- Request: Leaving out all images, write out the records that follow exactly.

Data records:
----
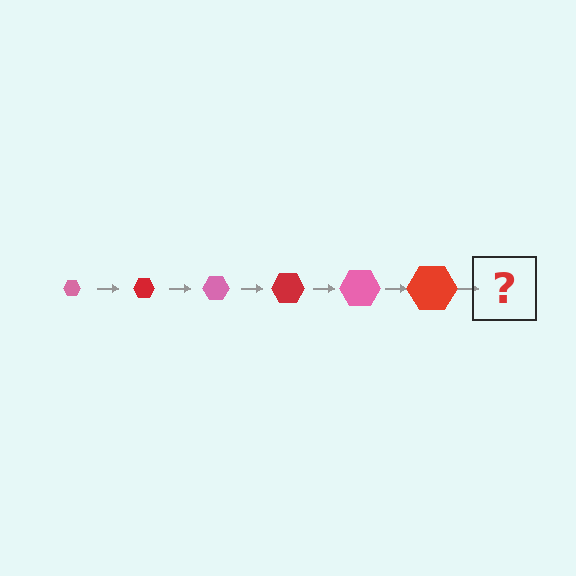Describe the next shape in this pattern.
It should be a pink hexagon, larger than the previous one.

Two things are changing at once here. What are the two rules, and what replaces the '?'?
The two rules are that the hexagon grows larger each step and the color cycles through pink and red. The '?' should be a pink hexagon, larger than the previous one.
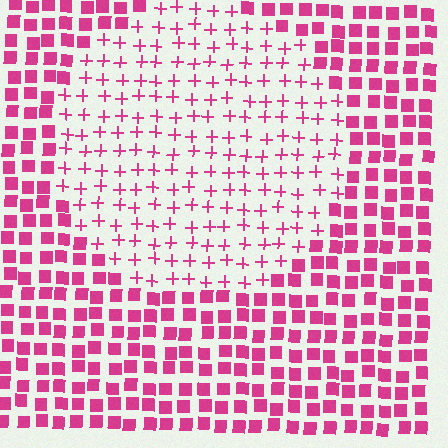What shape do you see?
I see a circle.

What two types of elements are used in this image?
The image uses plus signs inside the circle region and squares outside it.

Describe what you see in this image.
The image is filled with small magenta elements arranged in a uniform grid. A circle-shaped region contains plus signs, while the surrounding area contains squares. The boundary is defined purely by the change in element shape.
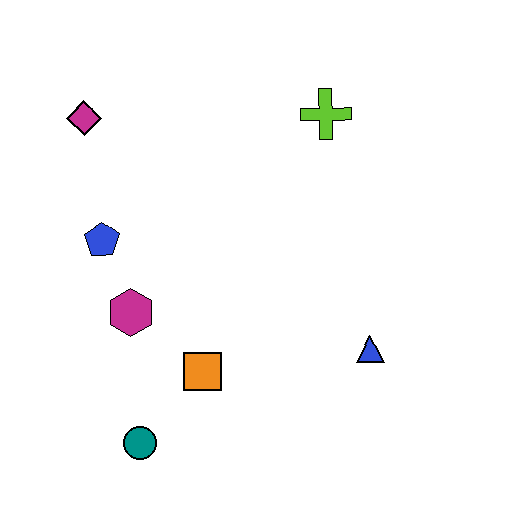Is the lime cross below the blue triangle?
No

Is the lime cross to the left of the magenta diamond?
No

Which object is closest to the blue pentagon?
The magenta hexagon is closest to the blue pentagon.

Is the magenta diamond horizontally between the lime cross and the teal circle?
No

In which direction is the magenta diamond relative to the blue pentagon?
The magenta diamond is above the blue pentagon.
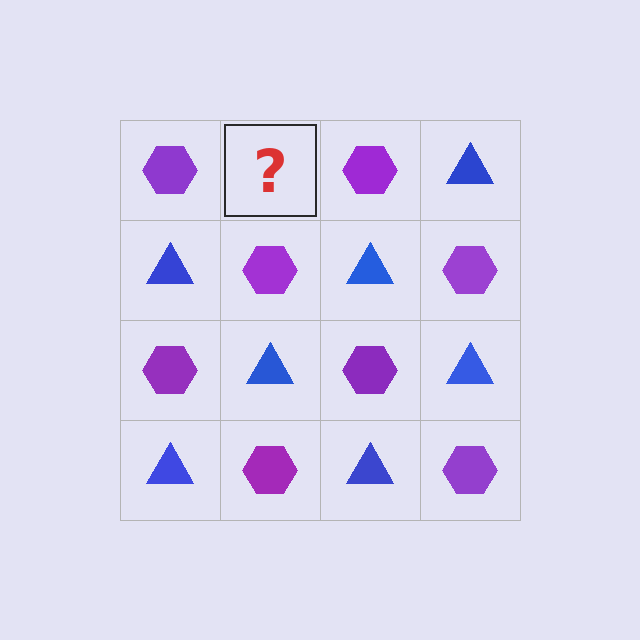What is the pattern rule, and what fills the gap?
The rule is that it alternates purple hexagon and blue triangle in a checkerboard pattern. The gap should be filled with a blue triangle.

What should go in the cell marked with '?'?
The missing cell should contain a blue triangle.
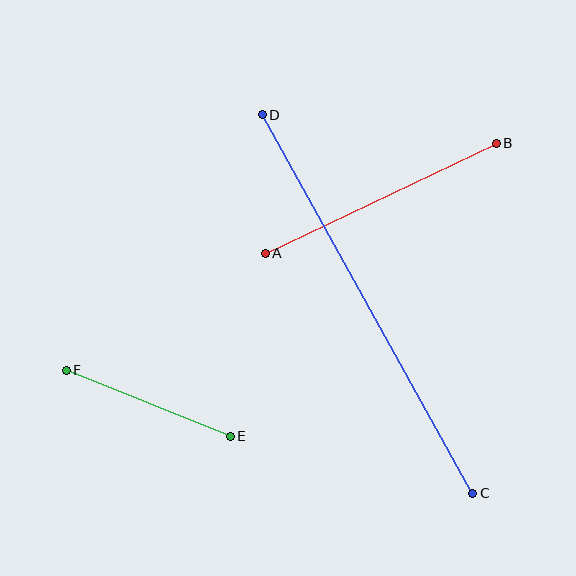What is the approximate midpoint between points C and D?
The midpoint is at approximately (367, 304) pixels.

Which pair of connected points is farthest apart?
Points C and D are farthest apart.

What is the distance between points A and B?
The distance is approximately 256 pixels.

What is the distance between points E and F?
The distance is approximately 177 pixels.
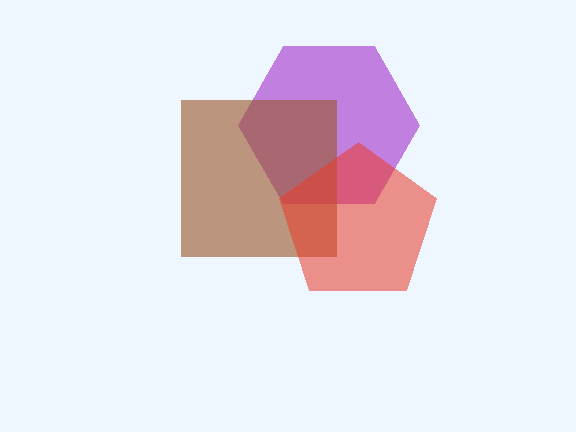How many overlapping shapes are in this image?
There are 3 overlapping shapes in the image.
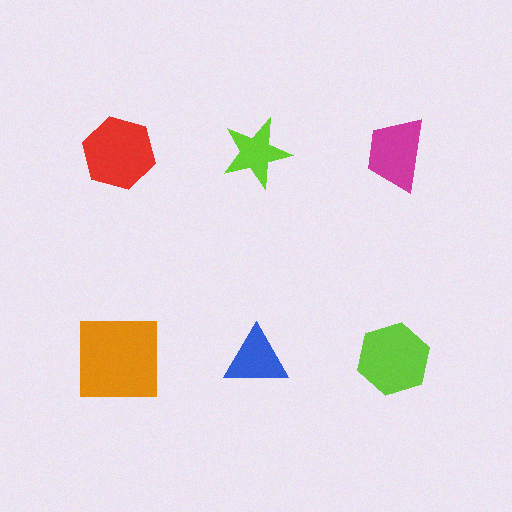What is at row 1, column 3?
A magenta trapezoid.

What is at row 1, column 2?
A lime star.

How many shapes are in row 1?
3 shapes.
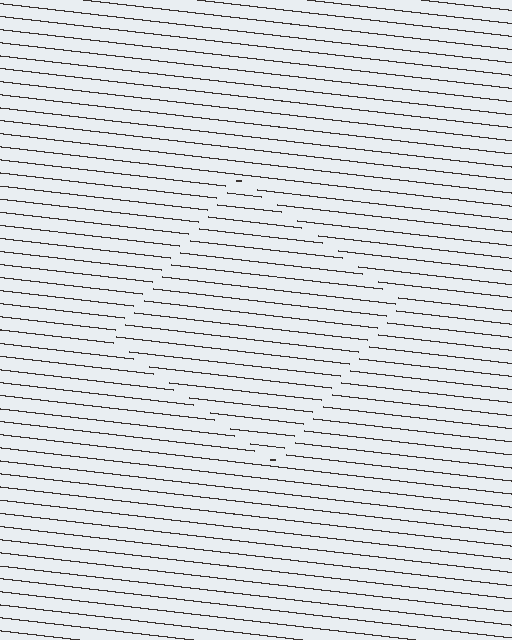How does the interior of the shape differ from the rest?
The interior of the shape contains the same grating, shifted by half a period — the contour is defined by the phase discontinuity where line-ends from the inner and outer gratings abut.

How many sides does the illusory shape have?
4 sides — the line-ends trace a square.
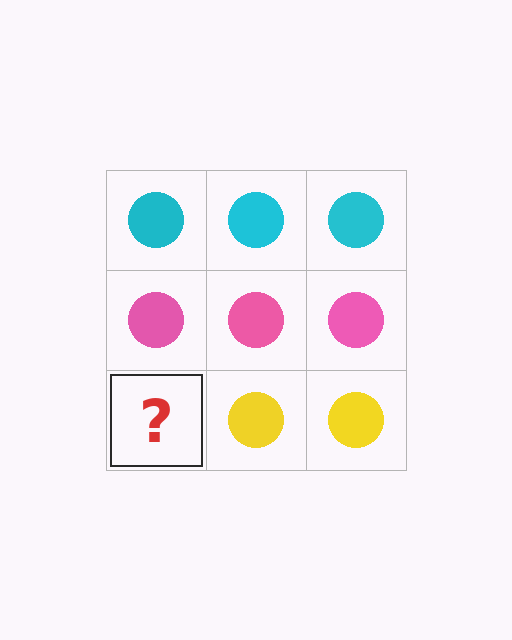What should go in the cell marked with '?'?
The missing cell should contain a yellow circle.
----
- Solution to this exercise:
Describe the next shape in this pattern.
It should be a pink hexagon, larger than the previous one.

Two things are changing at once here. What are the two rules, and what replaces the '?'?
The two rules are that the hexagon grows larger each step and the color cycles through pink and red. The '?' should be a pink hexagon, larger than the previous one.
What shape do you see?
I see a circle.

What two types of elements are used in this image?
The image uses plus signs inside the circle region and squares outside it.

Describe what you see in this image.
The image is filled with small magenta elements arranged in a uniform grid. A circle-shaped region contains plus signs, while the surrounding area contains squares. The boundary is defined purely by the change in element shape.
Is the lime cross below the blue triangle?
No

Is the lime cross to the left of the magenta diamond?
No

Which object is closest to the blue pentagon?
The magenta hexagon is closest to the blue pentagon.

Is the magenta diamond horizontally between the lime cross and the teal circle?
No

In which direction is the magenta diamond relative to the blue pentagon?
The magenta diamond is above the blue pentagon.
What is the pattern rule, and what fills the gap?
The rule is that it alternates purple hexagon and blue triangle in a checkerboard pattern. The gap should be filled with a blue triangle.

What should go in the cell marked with '?'?
The missing cell should contain a blue triangle.
What is the approximate midpoint between points C and D?
The midpoint is at approximately (367, 304) pixels.

Which pair of connected points is farthest apart?
Points C and D are farthest apart.

What is the distance between points A and B?
The distance is approximately 256 pixels.

What is the distance between points E and F?
The distance is approximately 177 pixels.
How many overlapping shapes are in this image?
There are 3 overlapping shapes in the image.
What is at row 1, column 3?
A magenta trapezoid.

What is at row 1, column 2?
A lime star.

How many shapes are in row 1?
3 shapes.
How does the interior of the shape differ from the rest?
The interior of the shape contains the same grating, shifted by half a period — the contour is defined by the phase discontinuity where line-ends from the inner and outer gratings abut.

How many sides does the illusory shape have?
4 sides — the line-ends trace a square.
What should go in the cell marked with '?'?
The missing cell should contain a yellow circle.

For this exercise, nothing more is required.